WRITTEN EXERCISE | Copy exactly, and only, the lines from the one with "By approximately how" to the end of the listing; omit pictures.
═════ SUPPLIED RECORDS
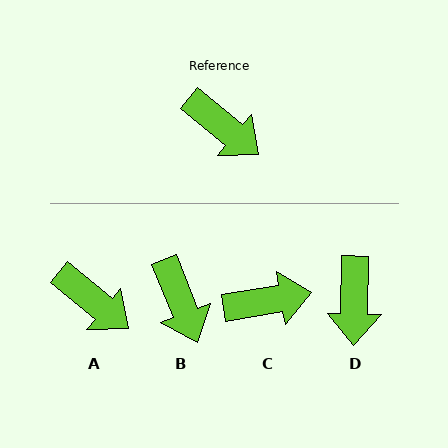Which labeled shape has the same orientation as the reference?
A.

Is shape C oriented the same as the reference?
No, it is off by about 49 degrees.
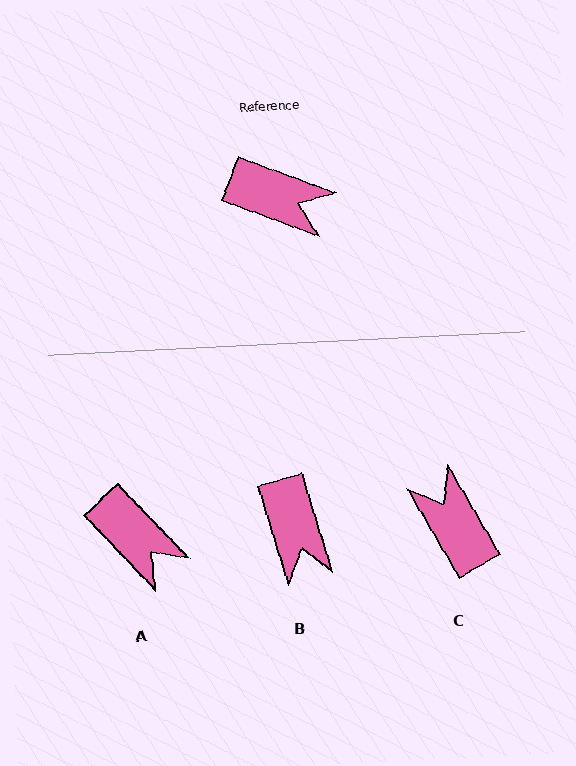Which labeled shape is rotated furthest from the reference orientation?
C, about 141 degrees away.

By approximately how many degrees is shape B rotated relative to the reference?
Approximately 52 degrees clockwise.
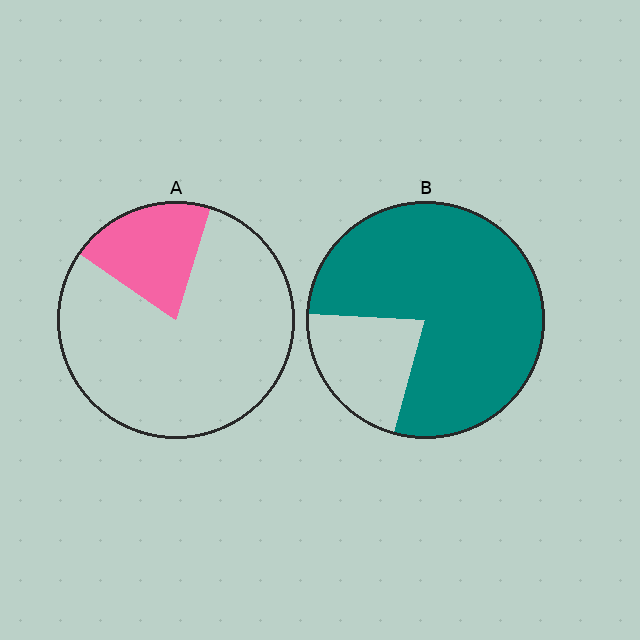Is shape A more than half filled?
No.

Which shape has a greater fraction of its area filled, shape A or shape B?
Shape B.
══════════
RESPONSE TO THIS EXERCISE |
By approximately how many degrees is shape B rotated relative to the reference?
Approximately 52 degrees clockwise.
Is shape A more than half filled?
No.

Which shape has a greater fraction of its area filled, shape A or shape B?
Shape B.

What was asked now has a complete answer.